Objective:
Repeat exactly the lines of the entries below from the one with "How many pac-man" through the one with "Is there a shape at row 1, column D?", both ends included, and nothing else.

Available data:
########
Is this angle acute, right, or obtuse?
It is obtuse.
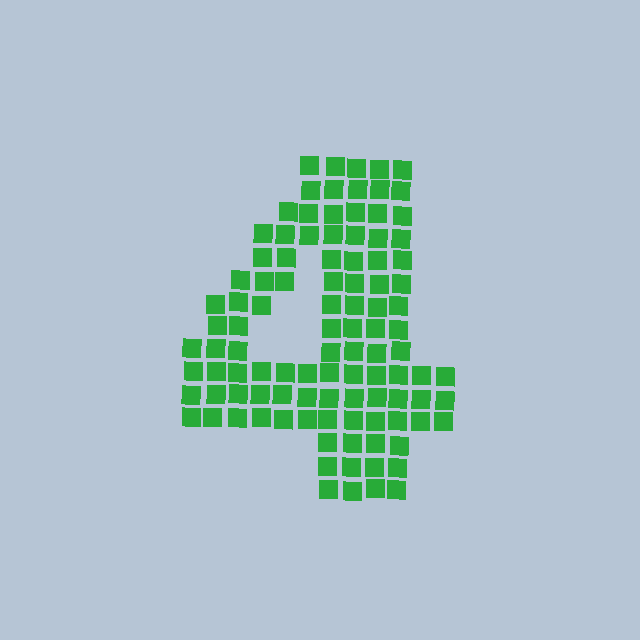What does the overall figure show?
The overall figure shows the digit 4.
########
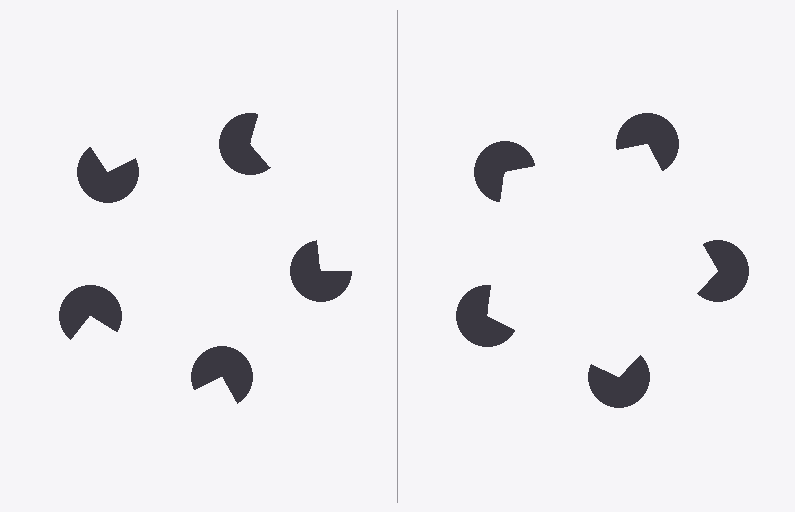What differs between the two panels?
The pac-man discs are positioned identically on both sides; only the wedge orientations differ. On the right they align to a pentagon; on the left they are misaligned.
########
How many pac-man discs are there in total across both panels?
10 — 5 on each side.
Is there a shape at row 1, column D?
########
The output:
How many pac-man discs are there in total across both panels?
10 — 5 on each side.
Is there a shape at row 1, column D?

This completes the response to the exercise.